DIRECTIONS:
Quote all of the data exactly as given. Skip every picture it contains.

Generated geometry question items:
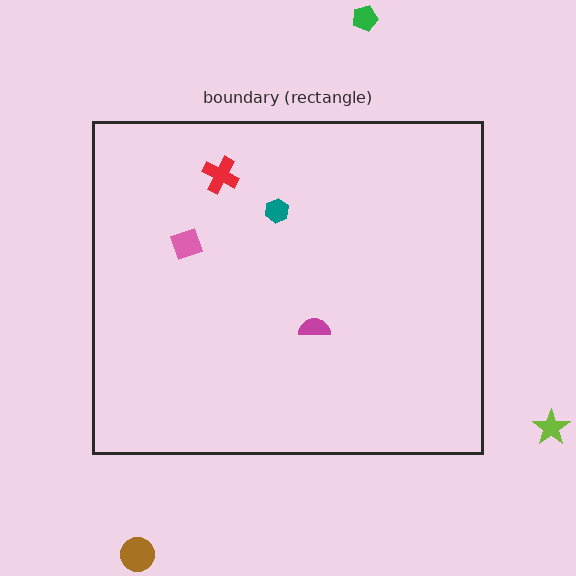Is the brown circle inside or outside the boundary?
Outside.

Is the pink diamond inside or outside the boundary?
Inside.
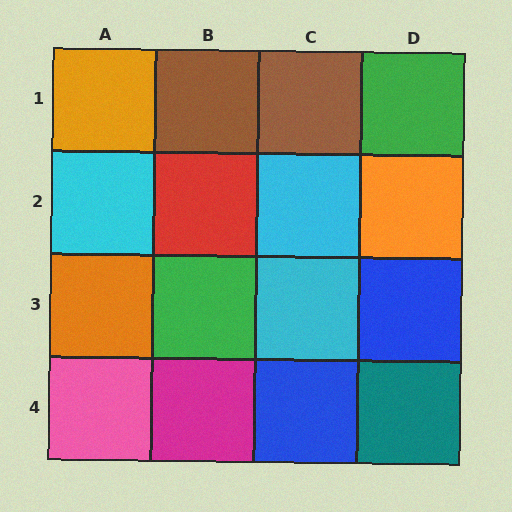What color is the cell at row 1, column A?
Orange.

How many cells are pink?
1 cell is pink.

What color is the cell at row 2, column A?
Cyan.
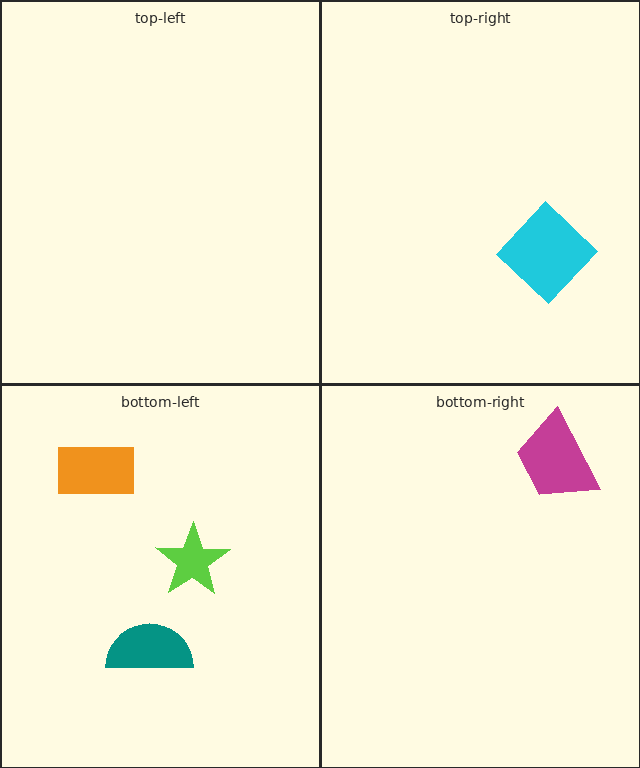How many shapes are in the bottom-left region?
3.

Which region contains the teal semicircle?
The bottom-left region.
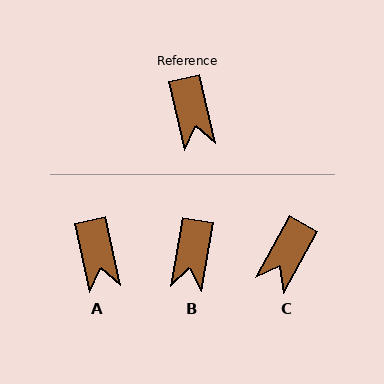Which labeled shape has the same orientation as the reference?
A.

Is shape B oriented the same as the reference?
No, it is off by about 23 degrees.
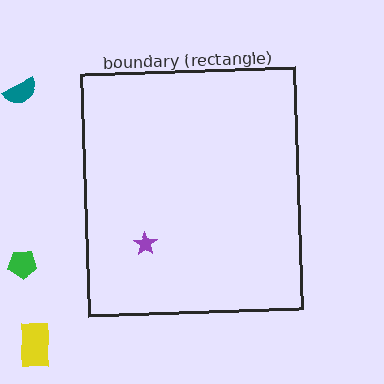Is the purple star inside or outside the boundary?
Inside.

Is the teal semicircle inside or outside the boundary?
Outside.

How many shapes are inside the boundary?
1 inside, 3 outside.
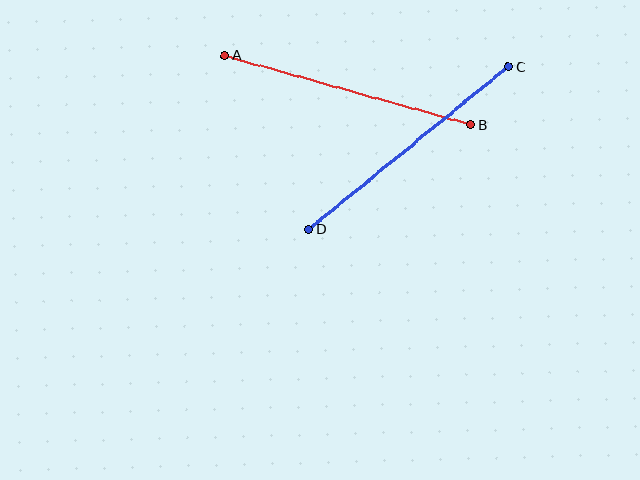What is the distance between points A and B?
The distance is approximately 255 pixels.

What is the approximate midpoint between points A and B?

SOLVED EXERCISE:
Is the brown circle inside or outside the boundary?
Outside.

Is the pink diamond inside or outside the boundary?
Inside.
What color is the cell at row 1, column A?
Orange.

How many cells are pink?
1 cell is pink.

What color is the cell at row 2, column A?
Cyan.
How many shapes are in the bottom-left region?
3.

Which region contains the teal semicircle?
The bottom-left region.
Which labeled shape has the same orientation as the reference?
A.

Is shape B oriented the same as the reference?
No, it is off by about 23 degrees.
Is the purple star inside or outside the boundary?
Inside.

Is the teal semicircle inside or outside the boundary?
Outside.

How many shapes are inside the boundary?
1 inside, 3 outside.
What is the distance between points A and B?
The distance is approximately 255 pixels.

What is the approximate midpoint between points A and B?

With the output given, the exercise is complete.